--- Start of INPUT ROWS ---

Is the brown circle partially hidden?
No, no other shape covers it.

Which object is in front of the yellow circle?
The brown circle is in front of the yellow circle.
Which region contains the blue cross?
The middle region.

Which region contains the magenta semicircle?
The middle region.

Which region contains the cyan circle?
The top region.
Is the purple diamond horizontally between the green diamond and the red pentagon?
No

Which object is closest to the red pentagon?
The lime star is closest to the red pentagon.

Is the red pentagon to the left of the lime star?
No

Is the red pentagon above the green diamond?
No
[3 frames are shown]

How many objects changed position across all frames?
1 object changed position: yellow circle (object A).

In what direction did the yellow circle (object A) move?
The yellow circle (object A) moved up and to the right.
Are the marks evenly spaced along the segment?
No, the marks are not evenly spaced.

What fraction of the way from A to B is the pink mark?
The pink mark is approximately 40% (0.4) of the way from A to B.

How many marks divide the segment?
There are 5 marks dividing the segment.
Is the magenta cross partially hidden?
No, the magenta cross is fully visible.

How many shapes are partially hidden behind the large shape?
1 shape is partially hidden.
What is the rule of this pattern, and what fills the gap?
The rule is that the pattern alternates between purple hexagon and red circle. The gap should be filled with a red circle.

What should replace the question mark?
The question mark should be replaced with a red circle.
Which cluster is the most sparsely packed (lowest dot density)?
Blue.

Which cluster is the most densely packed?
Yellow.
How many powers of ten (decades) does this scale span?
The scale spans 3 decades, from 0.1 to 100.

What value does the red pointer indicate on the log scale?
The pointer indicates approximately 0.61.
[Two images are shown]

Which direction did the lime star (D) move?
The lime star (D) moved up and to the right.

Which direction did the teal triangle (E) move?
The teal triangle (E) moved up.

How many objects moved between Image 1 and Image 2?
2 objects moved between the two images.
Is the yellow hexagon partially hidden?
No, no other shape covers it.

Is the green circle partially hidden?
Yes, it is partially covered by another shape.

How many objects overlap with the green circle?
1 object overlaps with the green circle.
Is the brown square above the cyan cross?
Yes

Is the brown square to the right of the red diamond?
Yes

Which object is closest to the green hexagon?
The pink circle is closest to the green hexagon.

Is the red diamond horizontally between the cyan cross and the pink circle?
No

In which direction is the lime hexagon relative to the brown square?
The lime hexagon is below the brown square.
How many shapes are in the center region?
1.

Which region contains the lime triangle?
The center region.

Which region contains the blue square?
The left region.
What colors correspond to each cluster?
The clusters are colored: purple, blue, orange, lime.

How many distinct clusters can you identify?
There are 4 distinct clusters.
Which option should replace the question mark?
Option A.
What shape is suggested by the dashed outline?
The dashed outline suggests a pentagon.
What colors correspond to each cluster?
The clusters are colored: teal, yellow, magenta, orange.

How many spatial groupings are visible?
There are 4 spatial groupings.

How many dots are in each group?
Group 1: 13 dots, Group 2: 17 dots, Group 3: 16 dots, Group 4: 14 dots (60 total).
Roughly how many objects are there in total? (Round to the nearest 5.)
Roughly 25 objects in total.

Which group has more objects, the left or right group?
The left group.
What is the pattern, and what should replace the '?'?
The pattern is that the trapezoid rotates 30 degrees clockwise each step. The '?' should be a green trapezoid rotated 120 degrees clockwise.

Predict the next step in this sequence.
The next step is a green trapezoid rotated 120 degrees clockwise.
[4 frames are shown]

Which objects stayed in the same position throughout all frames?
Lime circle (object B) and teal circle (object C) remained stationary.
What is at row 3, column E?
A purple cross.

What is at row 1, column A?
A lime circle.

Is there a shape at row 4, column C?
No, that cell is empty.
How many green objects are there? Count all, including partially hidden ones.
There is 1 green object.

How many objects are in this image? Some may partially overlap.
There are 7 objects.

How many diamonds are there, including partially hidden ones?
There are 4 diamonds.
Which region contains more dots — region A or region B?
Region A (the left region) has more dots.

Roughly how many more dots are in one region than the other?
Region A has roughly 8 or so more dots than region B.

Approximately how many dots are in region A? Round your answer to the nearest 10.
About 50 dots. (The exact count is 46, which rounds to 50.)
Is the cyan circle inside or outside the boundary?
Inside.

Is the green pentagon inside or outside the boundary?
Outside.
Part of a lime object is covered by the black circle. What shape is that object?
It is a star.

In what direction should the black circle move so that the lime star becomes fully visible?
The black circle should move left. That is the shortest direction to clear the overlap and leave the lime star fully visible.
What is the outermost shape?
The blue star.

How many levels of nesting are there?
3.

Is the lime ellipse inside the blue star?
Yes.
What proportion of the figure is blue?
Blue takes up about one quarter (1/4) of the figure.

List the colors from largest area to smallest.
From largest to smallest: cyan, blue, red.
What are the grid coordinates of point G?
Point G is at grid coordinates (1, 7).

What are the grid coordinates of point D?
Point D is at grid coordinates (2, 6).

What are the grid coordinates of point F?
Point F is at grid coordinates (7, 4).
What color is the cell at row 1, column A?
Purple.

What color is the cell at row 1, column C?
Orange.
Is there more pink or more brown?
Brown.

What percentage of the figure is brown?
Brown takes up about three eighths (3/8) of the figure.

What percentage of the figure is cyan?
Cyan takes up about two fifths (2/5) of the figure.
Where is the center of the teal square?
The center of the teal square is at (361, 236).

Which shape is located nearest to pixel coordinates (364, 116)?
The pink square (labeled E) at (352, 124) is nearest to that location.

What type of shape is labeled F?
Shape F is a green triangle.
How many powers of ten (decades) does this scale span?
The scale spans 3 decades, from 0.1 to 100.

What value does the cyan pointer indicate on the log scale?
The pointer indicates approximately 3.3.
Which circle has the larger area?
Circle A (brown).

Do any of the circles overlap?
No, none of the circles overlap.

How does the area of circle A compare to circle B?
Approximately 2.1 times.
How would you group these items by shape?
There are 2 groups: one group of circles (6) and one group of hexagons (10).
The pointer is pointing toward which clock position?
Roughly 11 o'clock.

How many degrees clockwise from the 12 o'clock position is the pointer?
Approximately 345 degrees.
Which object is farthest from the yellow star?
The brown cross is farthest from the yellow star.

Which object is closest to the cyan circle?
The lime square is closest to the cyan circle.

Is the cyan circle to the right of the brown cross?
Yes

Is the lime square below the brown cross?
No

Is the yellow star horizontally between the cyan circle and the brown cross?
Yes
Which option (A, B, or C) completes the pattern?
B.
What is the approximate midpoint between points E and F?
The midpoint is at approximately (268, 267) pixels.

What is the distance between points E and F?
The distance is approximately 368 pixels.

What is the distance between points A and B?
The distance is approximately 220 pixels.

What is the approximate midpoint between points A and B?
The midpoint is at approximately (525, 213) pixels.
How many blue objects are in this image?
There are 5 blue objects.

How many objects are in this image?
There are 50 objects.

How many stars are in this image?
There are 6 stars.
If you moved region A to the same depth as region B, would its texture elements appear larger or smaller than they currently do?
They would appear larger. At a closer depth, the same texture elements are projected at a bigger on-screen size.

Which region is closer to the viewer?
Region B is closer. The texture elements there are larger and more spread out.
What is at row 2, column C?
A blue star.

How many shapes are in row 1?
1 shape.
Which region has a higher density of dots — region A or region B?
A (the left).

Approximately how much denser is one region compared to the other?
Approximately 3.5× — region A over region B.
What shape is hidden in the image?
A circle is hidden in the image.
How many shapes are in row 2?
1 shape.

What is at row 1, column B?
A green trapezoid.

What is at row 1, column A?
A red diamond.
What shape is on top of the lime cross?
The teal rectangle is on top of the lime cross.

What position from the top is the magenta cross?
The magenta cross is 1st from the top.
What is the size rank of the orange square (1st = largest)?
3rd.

--- End of INPUT ROWS ---

● **INSTRUCTIONS FOR THE TASK**: Show the data once more, exactly as it was written.

● **CORRECT ANSWER**:
Is the brown circle partially hidden?
No, no other shape covers it.

Which object is in front of the yellow circle?
The brown circle is in front of the yellow circle.
Which region contains the blue cross?
The middle region.

Which region contains the magenta semicircle?
The middle region.

Which region contains the cyan circle?
The top region.
Is the purple diamond horizontally between the green diamond and the red pentagon?
No

Which object is closest to the red pentagon?
The lime star is closest to the red pentagon.

Is the red pentagon to the left of the lime star?
No

Is the red pentagon above the green diamond?
No
[3 frames are shown]

How many objects changed position across all frames?
1 object changed position: yellow circle (object A).

In what direction did the yellow circle (object A) move?
The yellow circle (object A) moved up and to the right.
Are the marks evenly spaced along the segment?
No, the marks are not evenly spaced.

What fraction of the way from A to B is the pink mark?
The pink mark is approximately 40% (0.4) of the way from A to B.

How many marks divide the segment?
There are 5 marks dividing the segment.
Is the magenta cross partially hidden?
No, the magenta cross is fully visible.

How many shapes are partially hidden behind the large shape?
1 shape is partially hidden.
What is the rule of this pattern, and what fills the gap?
The rule is that the pattern alternates between purple hexagon and red circle. The gap should be filled with a red circle.

What should replace the question mark?
The question mark should be replaced with a red circle.
Which cluster is the most sparsely packed (lowest dot density)?
Blue.

Which cluster is the most densely packed?
Yellow.
How many powers of ten (decades) does this scale span?
The scale spans 3 decades, from 0.1 to 100.

What value does the red pointer indicate on the log scale?
The pointer indicates approximately 0.61.
[Two images are shown]

Which direction did the lime star (D) move?
The lime star (D) moved up and to the right.

Which direction did the teal triangle (E) move?
The teal triangle (E) moved up.

How many objects moved between Image 1 and Image 2?
2 objects moved between the two images.
Is the yellow hexagon partially hidden?
No, no other shape covers it.

Is the green circle partially hidden?
Yes, it is partially covered by another shape.

How many objects overlap with the green circle?
1 object overlaps with the green circle.
Is the brown square above the cyan cross?
Yes

Is the brown square to the right of the red diamond?
Yes

Which object is closest to the green hexagon?
The pink circle is closest to the green hexagon.

Is the red diamond horizontally between the cyan cross and the pink circle?
No

In which direction is the lime hexagon relative to the brown square?
The lime hexagon is below the brown square.
How many shapes are in the center region?
1.

Which region contains the lime triangle?
The center region.

Which region contains the blue square?
The left region.
What colors correspond to each cluster?
The clusters are colored: purple, blue, orange, lime.

How many distinct clusters can you identify?
There are 4 distinct clusters.
Which option should replace the question mark?
Option A.
What shape is suggested by the dashed outline?
The dashed outline suggests a pentagon.
What colors correspond to each cluster?
The clusters are colored: teal, yellow, magenta, orange.

How many spatial groupings are visible?
There are 4 spatial groupings.

How many dots are in each group?
Group 1: 13 dots, Group 2: 17 dots, Group 3: 16 dots, Group 4: 14 dots (60 total).
Roughly how many objects are there in total? (Round to the nearest 5.)
Roughly 25 objects in total.

Which group has more objects, the left or right group?
The left group.
What is the pattern, and what should replace the '?'?
The pattern is that the trapezoid rotates 30 degrees clockwise each step. The '?' should be a green trapezoid rotated 120 degrees clockwise.

Predict the next step in this sequence.
The next step is a green trapezoid rotated 120 degrees clockwise.
[4 frames are shown]

Which objects stayed in the same position throughout all frames?
Lime circle (object B) and teal circle (object C) remained stationary.
What is at row 3, column E?
A purple cross.

What is at row 1, column A?
A lime circle.

Is there a shape at row 4, column C?
No, that cell is empty.
How many green objects are there? Count all, including partially hidden ones.
There is 1 green object.

How many objects are in this image? Some may partially overlap.
There are 7 objects.

How many diamonds are there, including partially hidden ones?
There are 4 diamonds.
Which region contains more dots — region A or region B?
Region A (the left region) has more dots.

Roughly how many more dots are in one region than the other?
Region A has roughly 8 or so more dots than region B.

Approximately how many dots are in region A? Round your answer to the nearest 10.
About 50 dots. (The exact count is 46, which rounds to 50.)
Is the cyan circle inside or outside the boundary?
Inside.

Is the green pentagon inside or outside the boundary?
Outside.
Part of a lime object is covered by the black circle. What shape is that object?
It is a star.

In what direction should the black circle move so that the lime star becomes fully visible?
The black circle should move left. That is the shortest direction to clear the overlap and leave the lime star fully visible.
What is the outermost shape?
The blue star.

How many levels of nesting are there?
3.

Is the lime ellipse inside the blue star?
Yes.
What proportion of the figure is blue?
Blue takes up about one quarter (1/4) of the figure.

List the colors from largest area to smallest.
From largest to smallest: cyan, blue, red.
What are the grid coordinates of point G?
Point G is at grid coordinates (1, 7).

What are the grid coordinates of point D?
Point D is at grid coordinates (2, 6).

What are the grid coordinates of point F?
Point F is at grid coordinates (7, 4).
What color is the cell at row 1, column A?
Purple.

What color is the cell at row 1, column C?
Orange.
Is there more pink or more brown?
Brown.

What percentage of the figure is brown?
Brown takes up about three eighths (3/8) of the figure.

What percentage of the figure is cyan?
Cyan takes up about two fifths (2/5) of the figure.
Where is the center of the teal square?
The center of the teal square is at (361, 236).

Which shape is located nearest to pixel coordinates (364, 116)?
The pink square (labeled E) at (352, 124) is nearest to that location.

What type of shape is labeled F?
Shape F is a green triangle.
How many powers of ten (decades) does this scale span?
The scale spans 3 decades, from 0.1 to 100.

What value does the cyan pointer indicate on the log scale?
The pointer indicates approximately 3.3.
Which circle has the larger area?
Circle A (brown).

Do any of the circles overlap?
No, none of the circles overlap.

How does the area of circle A compare to circle B?
Approximately 2.1 times.
How would you group these items by shape?
There are 2 groups: one group of circles (6) and one group of hexagons (10).
The pointer is pointing toward which clock position?
Roughly 11 o'clock.

How many degrees clockwise from the 12 o'clock position is the pointer?
Approximately 345 degrees.
Which object is farthest from the yellow star?
The brown cross is farthest from the yellow star.

Which object is closest to the cyan circle?
The lime square is closest to the cyan circle.

Is the cyan circle to the right of the brown cross?
Yes

Is the lime square below the brown cross?
No

Is the yellow star horizontally between the cyan circle and the brown cross?
Yes
Which option (A, B, or C) completes the pattern?
B.
What is the approximate midpoint between points E and F?
The midpoint is at approximately (268, 267) pixels.

What is the distance between points E and F?
The distance is approximately 368 pixels.

What is the distance between points A and B?
The distance is approximately 220 pixels.

What is the approximate midpoint between points A and B?
The midpoint is at approximately (525, 213) pixels.
How many blue objects are in this image?
There are 5 blue objects.

How many objects are in this image?
There are 50 objects.

How many stars are in this image?
There are 6 stars.
If you moved region A to the same depth as region B, would its texture elements appear larger or smaller than they currently do?
They would appear larger. At a closer depth, the same texture elements are projected at a bigger on-screen size.

Which region is closer to the viewer?
Region B is closer. The texture elements there are larger and more spread out.
What is at row 2, column C?
A blue star.

How many shapes are in row 1?
1 shape.
Which region has a higher density of dots — region A or region B?
A (the left).

Approximately how much denser is one region compared to the other?
Approximately 3.5× — region A over region B.
What shape is hidden in the image?
A circle is hidden in the image.
How many shapes are in row 2?
1 shape.

What is at row 1, column B?
A green trapezoid.

What is at row 1, column A?
A red diamond.
What shape is on top of the lime cross?
The teal rectangle is on top of the lime cross.

What position from the top is the magenta cross?
The magenta cross is 1st from the top.
What is the size rank of the orange square (1st = largest)?
3rd.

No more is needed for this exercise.